"""

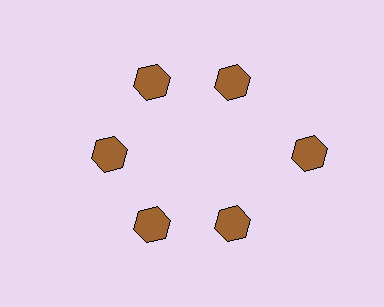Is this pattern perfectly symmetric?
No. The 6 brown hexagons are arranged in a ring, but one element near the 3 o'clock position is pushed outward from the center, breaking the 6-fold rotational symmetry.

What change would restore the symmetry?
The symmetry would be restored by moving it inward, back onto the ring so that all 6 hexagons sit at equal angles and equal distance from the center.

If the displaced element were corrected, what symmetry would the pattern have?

"""
"""

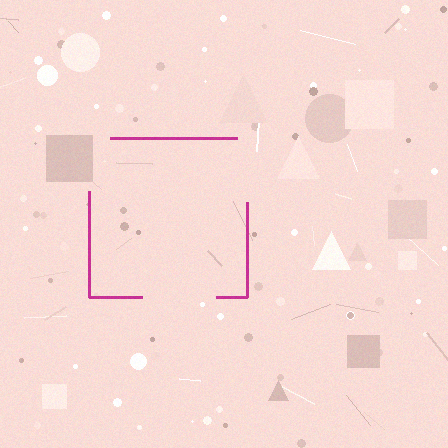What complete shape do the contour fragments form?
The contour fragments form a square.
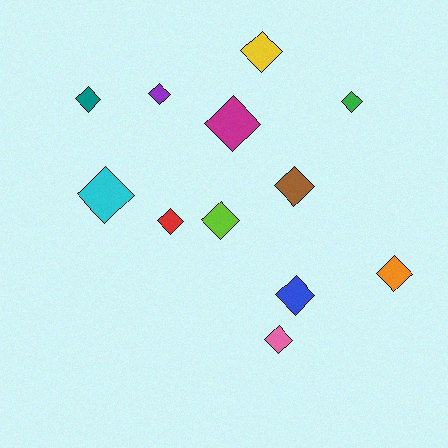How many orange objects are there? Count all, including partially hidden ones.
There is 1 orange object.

"""
"""

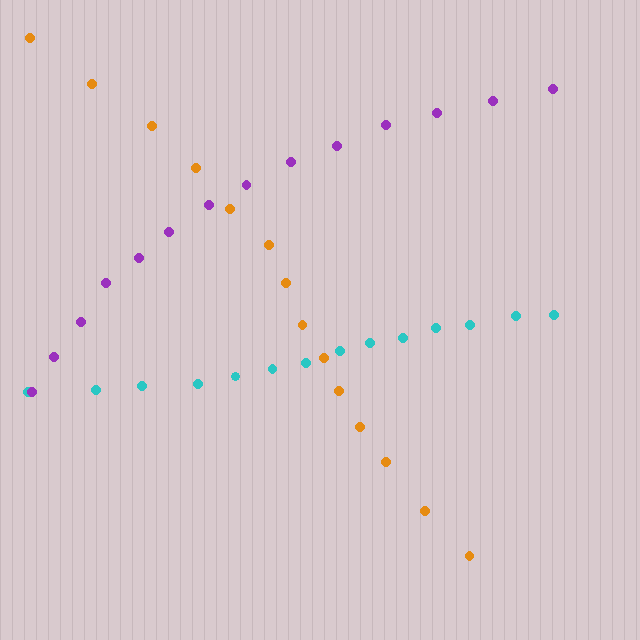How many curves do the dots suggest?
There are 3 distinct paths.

"""

**Directions:** Write out, from the lines above, only those from the line with "What change would restore the symmetry?" to the line with "If the displaced", exactly as given, including the first and the last.

**Result of the exercise:**
What change would restore the symmetry?
The symmetry would be restored by moving it inward, back onto the ring so that all 6 hexagons sit at equal angles and equal distance from the center.

If the displaced element were corrected, what symmetry would the pattern have?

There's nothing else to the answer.